---------- SOURCE RECORDS
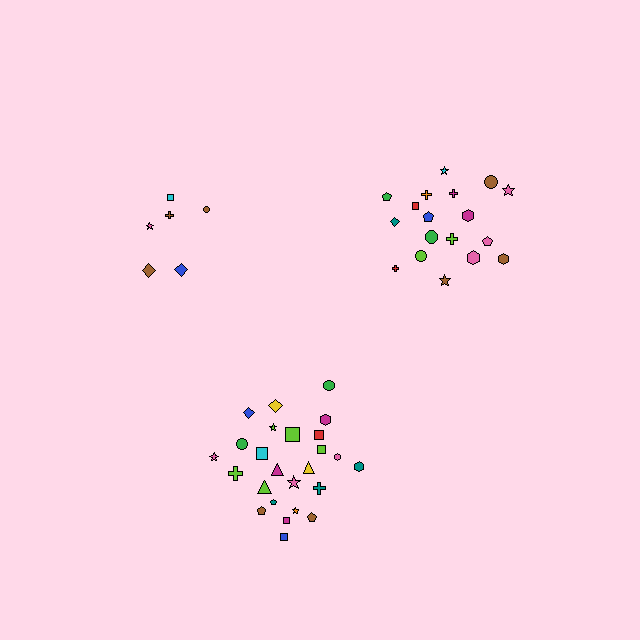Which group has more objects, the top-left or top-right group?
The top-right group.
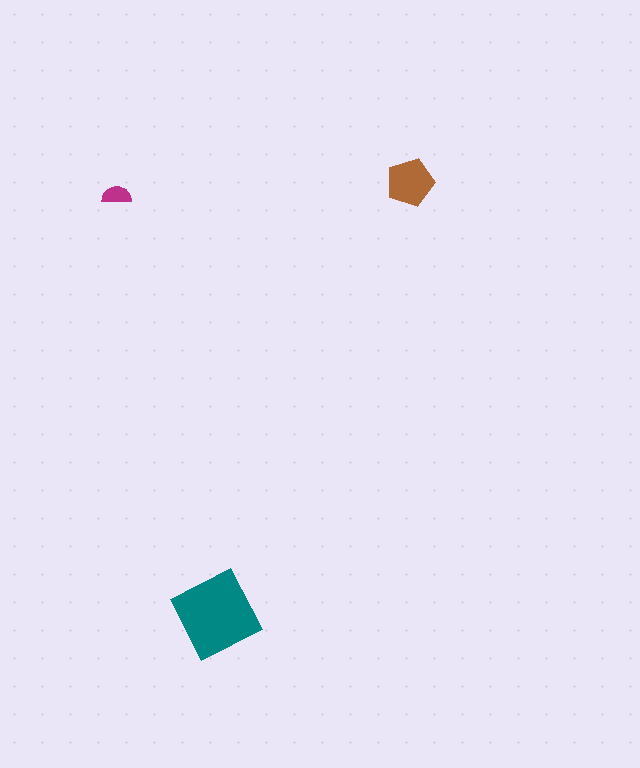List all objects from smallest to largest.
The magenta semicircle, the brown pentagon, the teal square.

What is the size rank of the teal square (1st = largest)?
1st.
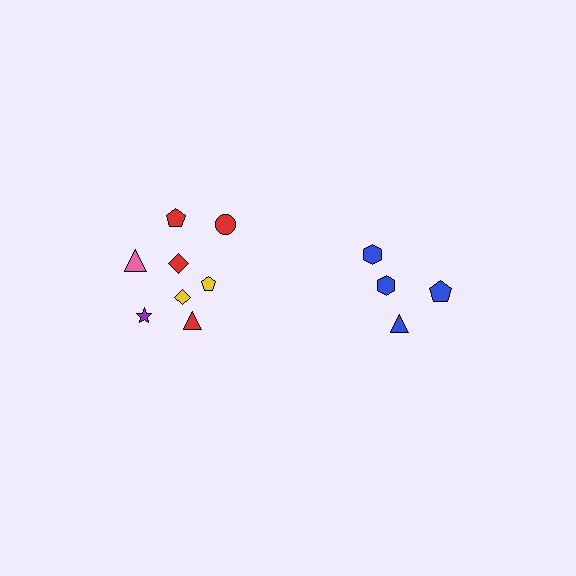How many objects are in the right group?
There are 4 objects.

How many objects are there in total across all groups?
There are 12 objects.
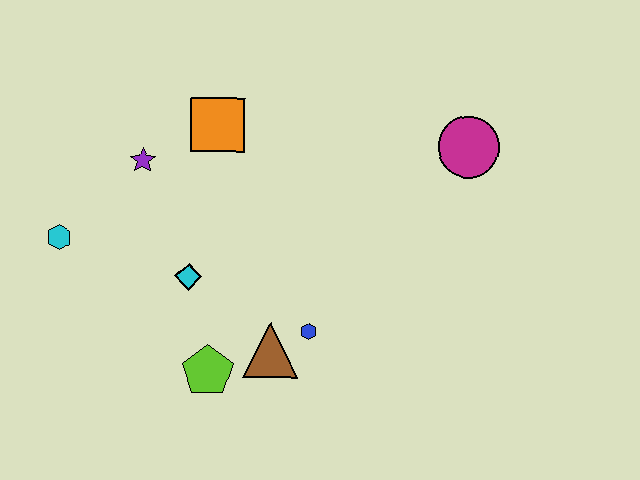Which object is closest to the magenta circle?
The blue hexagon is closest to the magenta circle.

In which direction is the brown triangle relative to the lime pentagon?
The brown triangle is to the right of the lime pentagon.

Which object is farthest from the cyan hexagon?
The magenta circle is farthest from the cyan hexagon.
--------------------
OBJECTIVE: Reproduce the full material exactly, excluding the pictures.

FULL OUTPUT:
Which group has more objects, the top-left or top-right group?
The top-right group.
List all objects from smallest to largest.
The magenta semicircle, the brown pentagon, the teal square.

What is the size rank of the teal square (1st = largest)?
1st.
How many objects are in the right group?
There are 4 objects.

How many objects are there in total across all groups?
There are 12 objects.
Which object is closest to the magenta circle?
The blue hexagon is closest to the magenta circle.

In which direction is the brown triangle relative to the lime pentagon?
The brown triangle is to the right of the lime pentagon.

Which object is farthest from the cyan hexagon?
The magenta circle is farthest from the cyan hexagon.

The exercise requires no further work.